[Dataset items about geometric figures]
● ● ● ● ●
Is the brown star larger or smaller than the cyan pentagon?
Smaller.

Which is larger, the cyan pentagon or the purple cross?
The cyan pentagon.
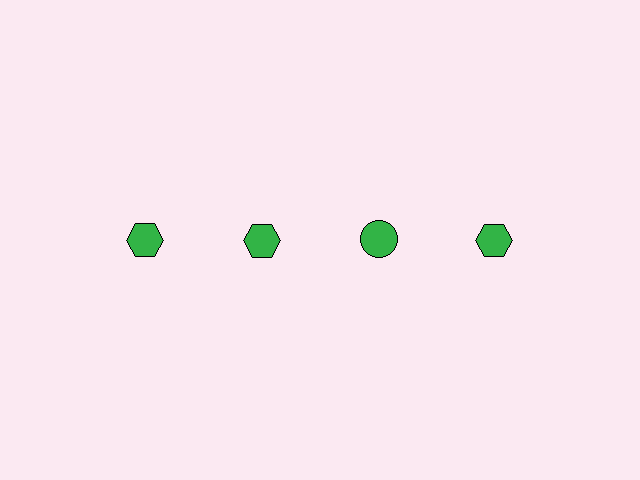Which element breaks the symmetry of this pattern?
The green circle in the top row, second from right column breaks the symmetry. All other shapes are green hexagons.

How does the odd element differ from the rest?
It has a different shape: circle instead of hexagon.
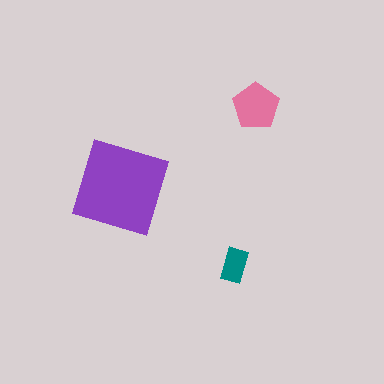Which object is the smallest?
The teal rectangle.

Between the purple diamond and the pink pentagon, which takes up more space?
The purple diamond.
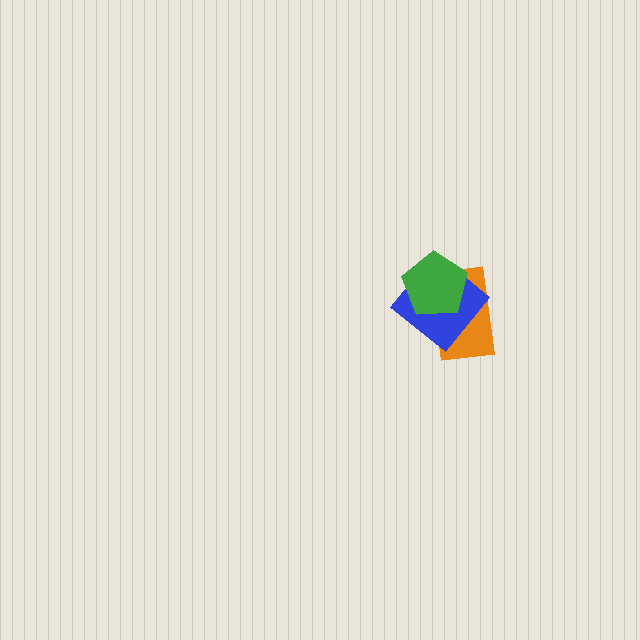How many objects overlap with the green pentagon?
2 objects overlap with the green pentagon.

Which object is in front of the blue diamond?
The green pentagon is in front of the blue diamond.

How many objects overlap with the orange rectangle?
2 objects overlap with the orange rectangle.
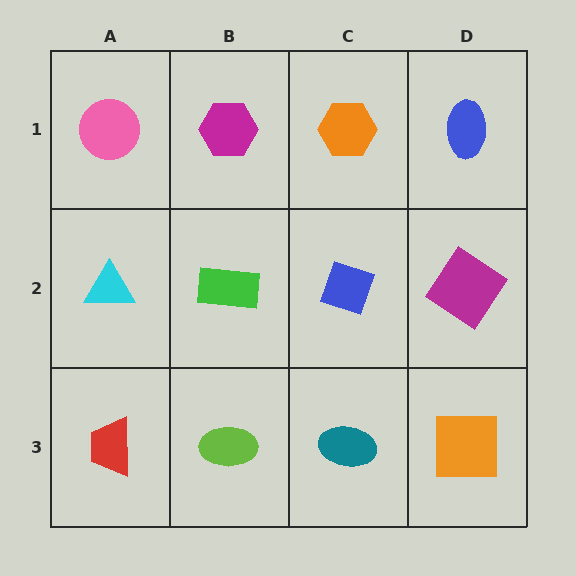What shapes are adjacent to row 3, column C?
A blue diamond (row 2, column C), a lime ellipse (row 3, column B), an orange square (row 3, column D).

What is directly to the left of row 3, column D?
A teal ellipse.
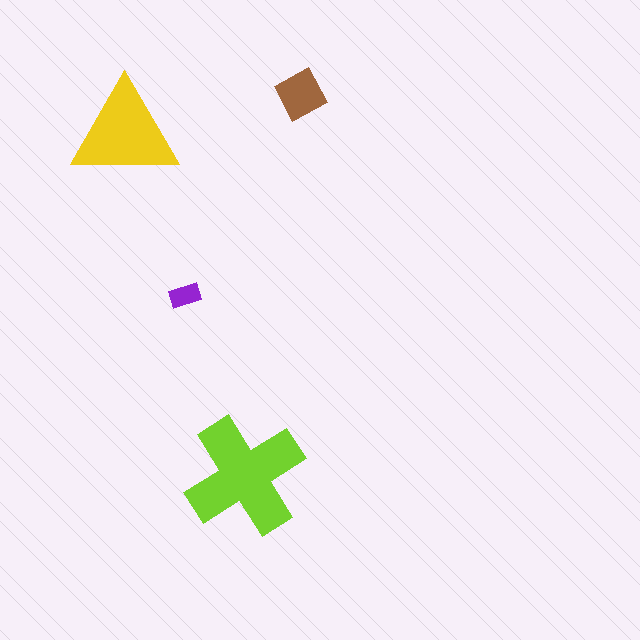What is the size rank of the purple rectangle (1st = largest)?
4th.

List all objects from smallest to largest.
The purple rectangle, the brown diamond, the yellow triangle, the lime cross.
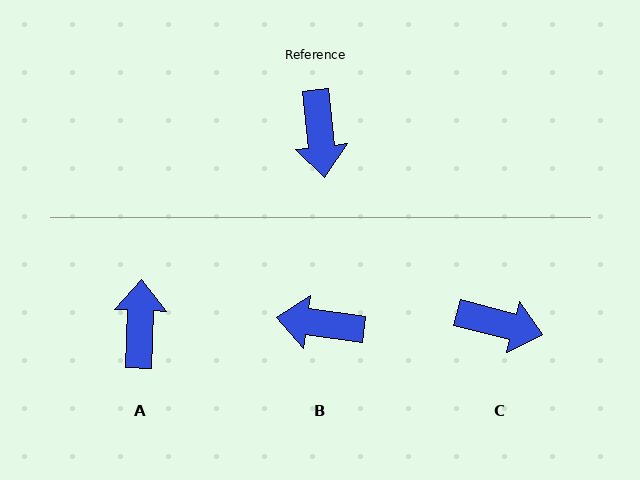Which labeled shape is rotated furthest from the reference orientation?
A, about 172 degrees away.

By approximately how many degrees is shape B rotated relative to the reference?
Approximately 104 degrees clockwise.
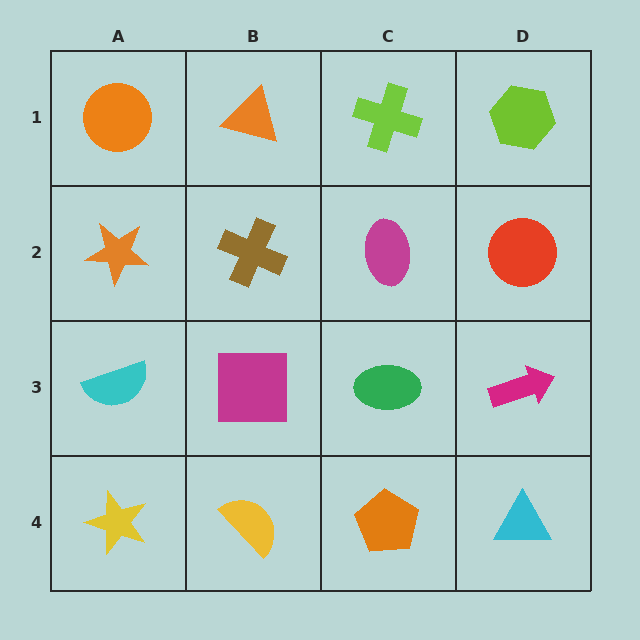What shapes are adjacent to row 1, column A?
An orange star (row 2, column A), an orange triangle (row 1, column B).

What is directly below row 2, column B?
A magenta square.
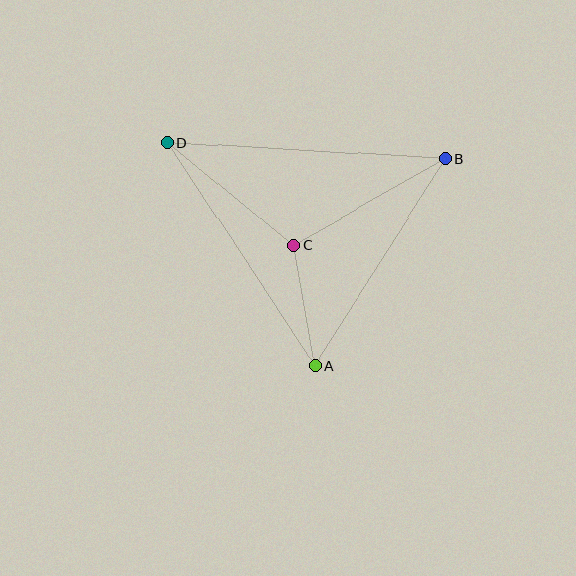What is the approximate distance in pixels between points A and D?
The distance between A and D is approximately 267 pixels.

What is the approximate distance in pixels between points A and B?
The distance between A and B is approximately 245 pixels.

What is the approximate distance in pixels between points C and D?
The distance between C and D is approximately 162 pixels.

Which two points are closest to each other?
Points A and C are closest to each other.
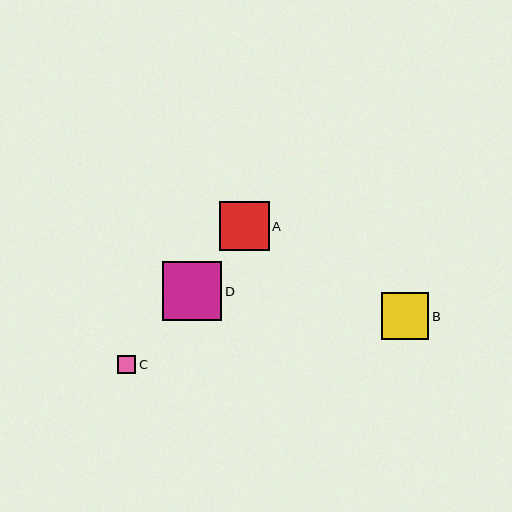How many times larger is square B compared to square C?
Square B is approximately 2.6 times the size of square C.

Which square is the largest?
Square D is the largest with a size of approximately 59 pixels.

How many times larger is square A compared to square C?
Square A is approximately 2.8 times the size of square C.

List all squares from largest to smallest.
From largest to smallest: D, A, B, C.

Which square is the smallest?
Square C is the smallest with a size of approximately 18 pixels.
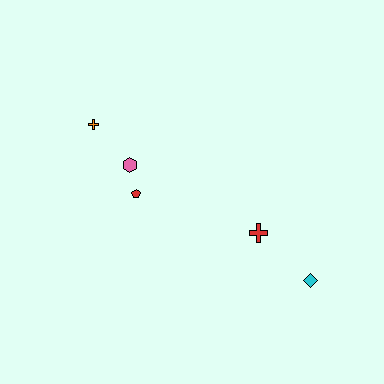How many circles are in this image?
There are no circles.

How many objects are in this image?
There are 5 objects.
● ● ● ● ●
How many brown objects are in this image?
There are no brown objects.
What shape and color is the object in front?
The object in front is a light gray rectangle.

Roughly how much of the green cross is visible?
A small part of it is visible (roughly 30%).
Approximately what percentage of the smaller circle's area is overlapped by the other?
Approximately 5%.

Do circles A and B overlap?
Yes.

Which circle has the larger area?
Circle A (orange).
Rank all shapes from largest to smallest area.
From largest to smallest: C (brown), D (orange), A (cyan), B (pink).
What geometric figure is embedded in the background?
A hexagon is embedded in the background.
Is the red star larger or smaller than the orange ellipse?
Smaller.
● ● ● ● ●
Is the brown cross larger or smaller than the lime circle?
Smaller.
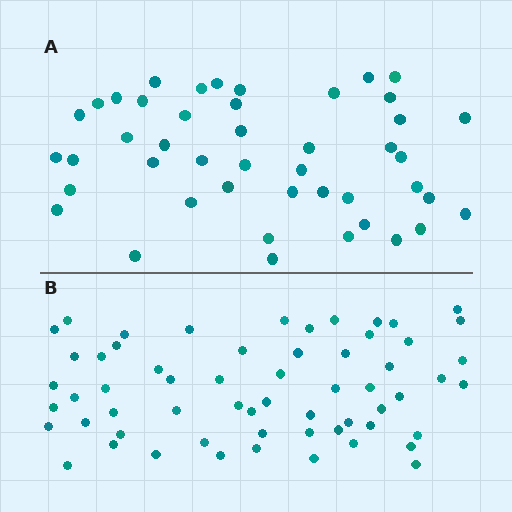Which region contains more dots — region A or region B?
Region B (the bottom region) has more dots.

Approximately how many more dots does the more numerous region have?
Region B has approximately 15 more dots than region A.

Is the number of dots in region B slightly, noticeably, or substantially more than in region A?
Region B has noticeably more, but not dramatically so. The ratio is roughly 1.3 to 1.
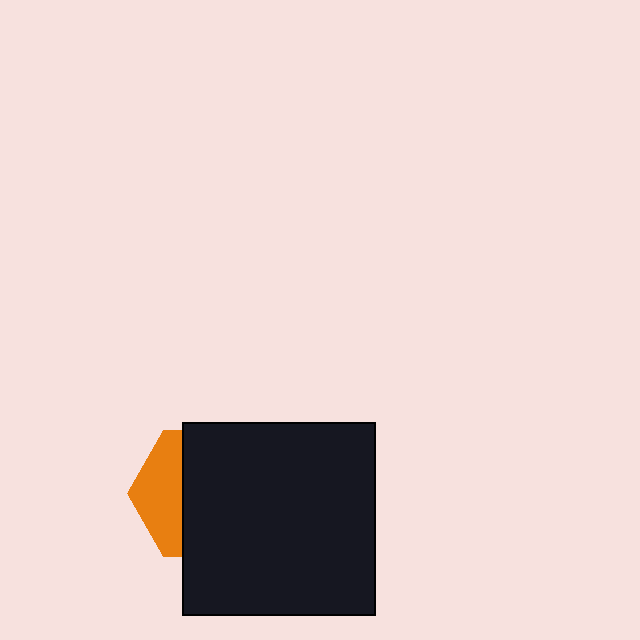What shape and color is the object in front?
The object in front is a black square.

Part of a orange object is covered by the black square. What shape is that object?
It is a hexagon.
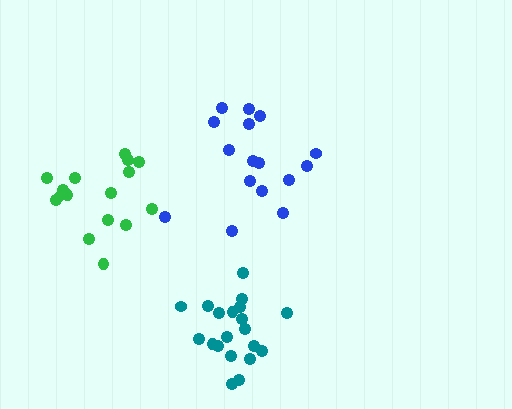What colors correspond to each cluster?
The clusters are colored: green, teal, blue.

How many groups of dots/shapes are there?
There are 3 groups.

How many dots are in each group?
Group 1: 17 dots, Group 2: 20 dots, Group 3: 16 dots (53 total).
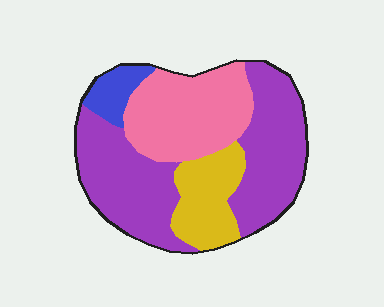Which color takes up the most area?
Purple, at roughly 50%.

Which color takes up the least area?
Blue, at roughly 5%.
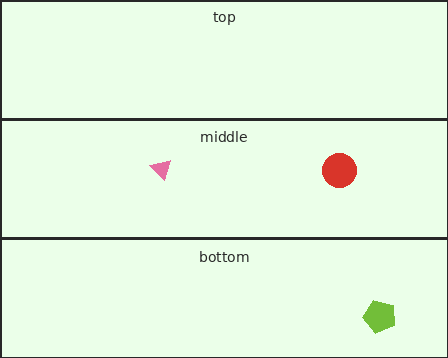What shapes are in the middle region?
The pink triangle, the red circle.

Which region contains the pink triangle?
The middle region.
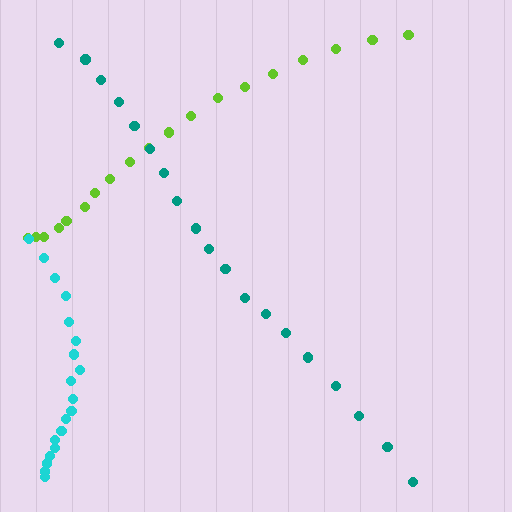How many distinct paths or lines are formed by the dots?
● ● ● ● ●
SET TASK = The lines to print start at the line containing "Which region contains more" and end at the line containing "How many distinct"; print them exactly, both ends included, and leave out every picture.

REPLY =
Which region contains more dots — region A or region B?
Region B (the bottom region) has more dots.

Approximately how many more dots does the more numerous region have?
Region B has approximately 15 more dots than region A.

Is the number of dots in region B slightly, noticeably, or substantially more than in region A?
Region B has noticeably more, but not dramatically so. The ratio is roughly 1.3 to 1.
What shape and color is the object in front?
The object in front is a black square.

Part of a orange object is covered by the black square. What shape is that object?
It is a hexagon.
What colors correspond to each cluster?
The clusters are colored: green, teal, blue.

How many groups of dots/shapes are there?
There are 3 groups.

How many dots are in each group?
Group 1: 17 dots, Group 2: 20 dots, Group 3: 16 dots (53 total).
Which color takes up the most area?
Purple, at roughly 50%.

Which color takes up the least area?
Blue, at roughly 5%.
What shapes are in the middle region?
The pink triangle, the red circle.

Which region contains the pink triangle?
The middle region.
How many distinct paths or lines are formed by the dots?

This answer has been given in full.